START MATERIAL TO PROCESS

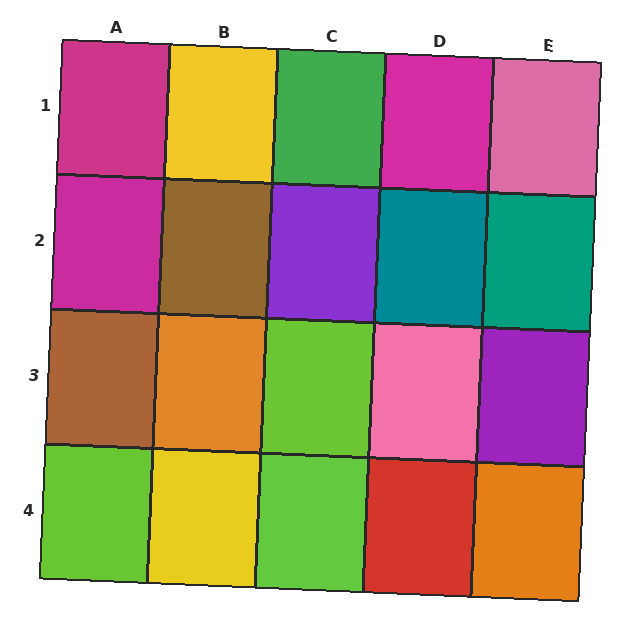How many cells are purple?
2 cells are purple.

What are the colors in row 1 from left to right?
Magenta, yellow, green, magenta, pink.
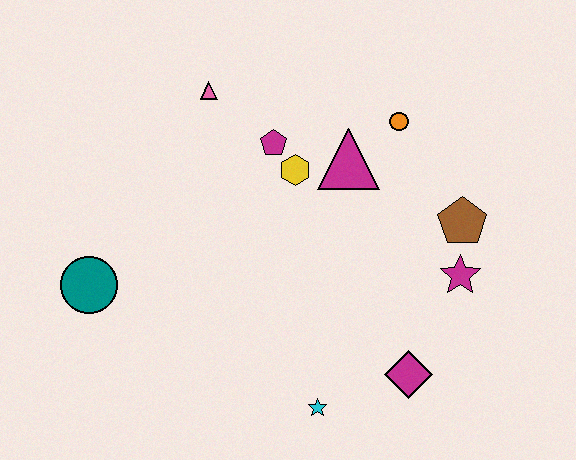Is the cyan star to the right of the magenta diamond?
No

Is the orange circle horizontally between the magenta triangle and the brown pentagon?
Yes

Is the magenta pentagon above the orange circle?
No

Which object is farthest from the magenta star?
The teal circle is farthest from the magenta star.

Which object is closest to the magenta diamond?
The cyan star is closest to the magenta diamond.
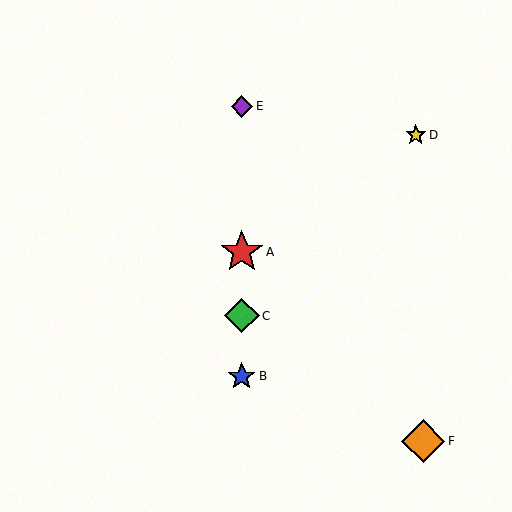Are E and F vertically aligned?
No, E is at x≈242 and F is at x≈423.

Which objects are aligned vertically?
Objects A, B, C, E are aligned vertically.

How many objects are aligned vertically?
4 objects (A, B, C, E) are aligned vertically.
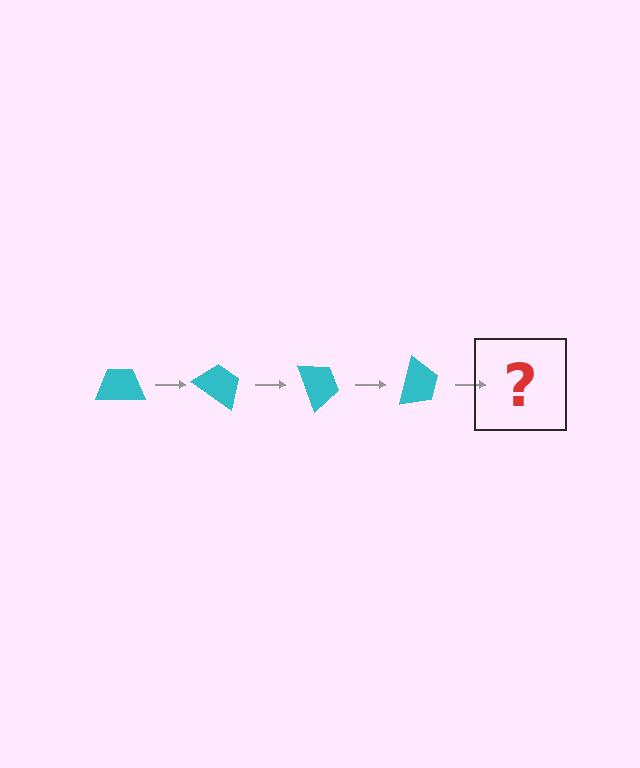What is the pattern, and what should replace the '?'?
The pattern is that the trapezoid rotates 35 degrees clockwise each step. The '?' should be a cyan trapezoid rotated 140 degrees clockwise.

END MATERIAL TO PROCESS
START MATERIAL TO PROCESS

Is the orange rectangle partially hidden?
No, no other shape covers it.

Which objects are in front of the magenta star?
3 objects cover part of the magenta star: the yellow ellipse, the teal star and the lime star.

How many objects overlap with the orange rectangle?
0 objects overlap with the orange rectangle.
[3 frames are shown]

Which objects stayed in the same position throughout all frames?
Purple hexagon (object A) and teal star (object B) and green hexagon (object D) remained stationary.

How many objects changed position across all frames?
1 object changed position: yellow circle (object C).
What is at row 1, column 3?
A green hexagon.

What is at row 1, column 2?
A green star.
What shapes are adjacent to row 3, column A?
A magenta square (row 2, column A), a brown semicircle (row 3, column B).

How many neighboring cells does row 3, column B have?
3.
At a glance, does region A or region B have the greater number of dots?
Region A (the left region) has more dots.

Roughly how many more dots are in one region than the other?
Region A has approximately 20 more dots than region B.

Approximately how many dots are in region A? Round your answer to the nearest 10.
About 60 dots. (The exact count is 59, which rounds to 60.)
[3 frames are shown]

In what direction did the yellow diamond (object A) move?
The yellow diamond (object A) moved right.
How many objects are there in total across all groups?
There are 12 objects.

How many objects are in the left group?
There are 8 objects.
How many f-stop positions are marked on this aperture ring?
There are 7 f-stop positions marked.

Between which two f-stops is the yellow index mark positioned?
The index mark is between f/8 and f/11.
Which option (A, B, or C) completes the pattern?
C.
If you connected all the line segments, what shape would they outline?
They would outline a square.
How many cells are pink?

END MATERIAL TO PROCESS

WHAT IS REQUIRED:
Reproduce exactly the lines above from the line with "At a glance, does" to the line with "How many cells are pink?", including both, and add nothing.

YOUR RESPONSE:
At a glance, does region A or region B have the greater number of dots?
Region A (the left region) has more dots.

Roughly how many more dots are in one region than the other?
Region A has approximately 20 more dots than region B.

Approximately how many dots are in region A? Round your answer to the nearest 10.
About 60 dots. (The exact count is 59, which rounds to 60.)
[3 frames are shown]

In what direction did the yellow diamond (object A) move?
The yellow diamond (object A) moved right.
How many objects are there in total across all groups?
There are 12 objects.

How many objects are in the left group?
There are 8 objects.
How many f-stop positions are marked on this aperture ring?
There are 7 f-stop positions marked.

Between which two f-stops is the yellow index mark positioned?
The index mark is between f/8 and f/11.
Which option (A, B, or C) completes the pattern?
C.
If you connected all the line segments, what shape would they outline?
They would outline a square.
How many cells are pink?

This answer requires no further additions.